INSTRUCTIONS TO FOLLOW
Set down each line of the data below exactly as it stands, dropping the pictures.
BEGIN PROVIDED DATA
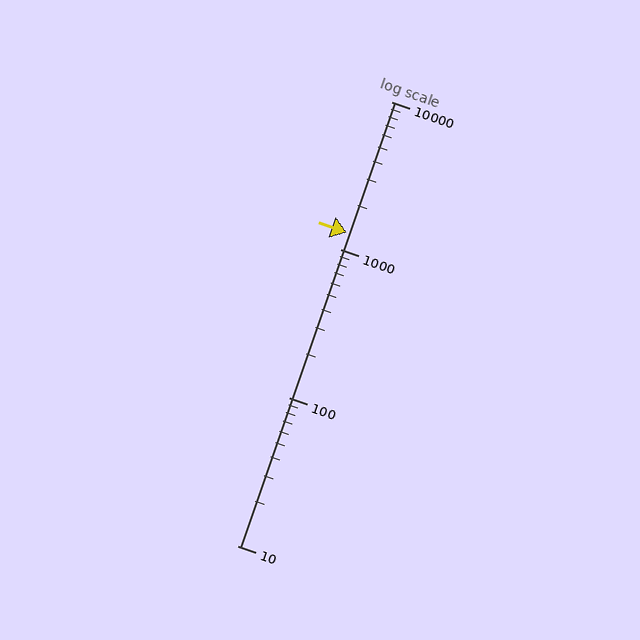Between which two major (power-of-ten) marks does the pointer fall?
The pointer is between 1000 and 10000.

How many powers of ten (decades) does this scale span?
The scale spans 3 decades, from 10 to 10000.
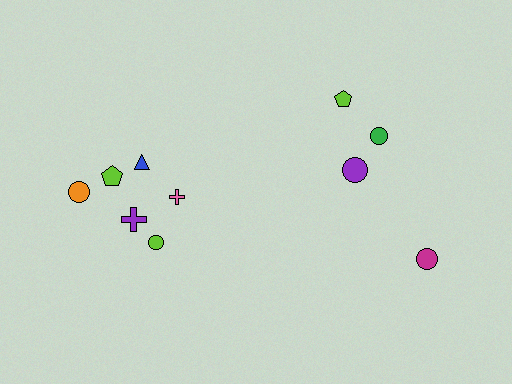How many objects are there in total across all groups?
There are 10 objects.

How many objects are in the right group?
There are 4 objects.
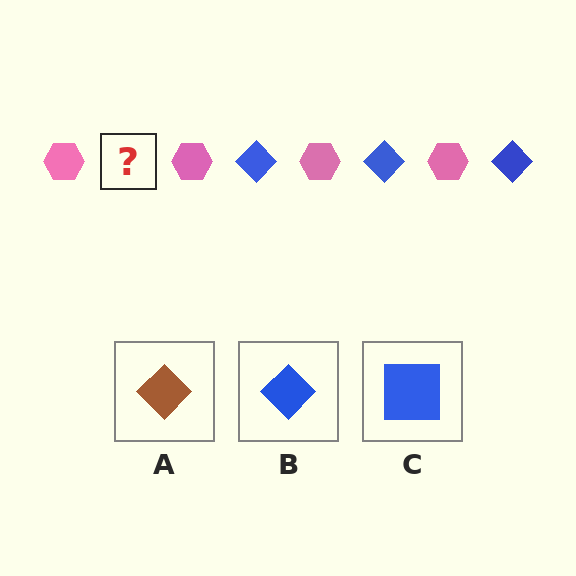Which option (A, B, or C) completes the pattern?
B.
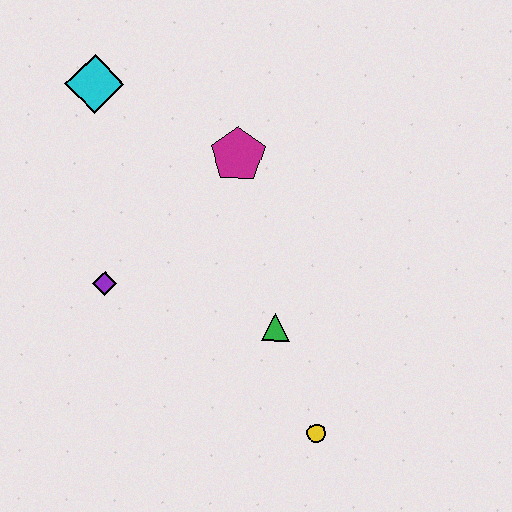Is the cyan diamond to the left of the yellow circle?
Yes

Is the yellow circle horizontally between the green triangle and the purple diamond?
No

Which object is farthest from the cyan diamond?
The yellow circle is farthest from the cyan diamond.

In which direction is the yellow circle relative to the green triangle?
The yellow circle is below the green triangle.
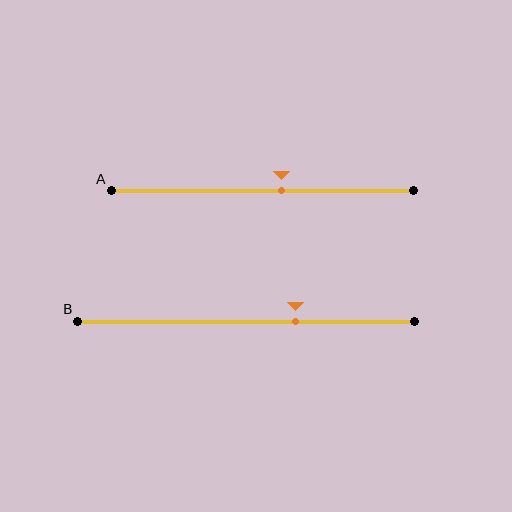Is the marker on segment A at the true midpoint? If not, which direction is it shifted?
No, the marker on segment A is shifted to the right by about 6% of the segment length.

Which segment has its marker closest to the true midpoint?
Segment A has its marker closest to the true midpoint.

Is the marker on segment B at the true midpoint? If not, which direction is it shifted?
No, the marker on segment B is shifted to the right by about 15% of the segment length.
END PROVIDED DATA
TASK ANSWER
Between which two major (power-of-ten) marks does the pointer fall?
The pointer is between 1000 and 10000.

How many powers of ten (decades) does this scale span?
The scale spans 3 decades, from 10 to 10000.
How many objects are there in total across all groups?
There are 10 objects.

How many objects are in the right group?
There are 4 objects.
Which option (A, B, or C) completes the pattern?
B.
Is the cyan diamond to the left of the yellow circle?
Yes

Is the yellow circle horizontally between the green triangle and the purple diamond?
No

Which object is farthest from the cyan diamond?
The yellow circle is farthest from the cyan diamond.

In which direction is the yellow circle relative to the green triangle?
The yellow circle is below the green triangle.
Is the marker on segment A at the true midpoint? If not, which direction is it shifted?
No, the marker on segment A is shifted to the right by about 6% of the segment length.

Which segment has its marker closest to the true midpoint?
Segment A has its marker closest to the true midpoint.

Is the marker on segment B at the true midpoint? If not, which direction is it shifted?
No, the marker on segment B is shifted to the right by about 15% of the segment length.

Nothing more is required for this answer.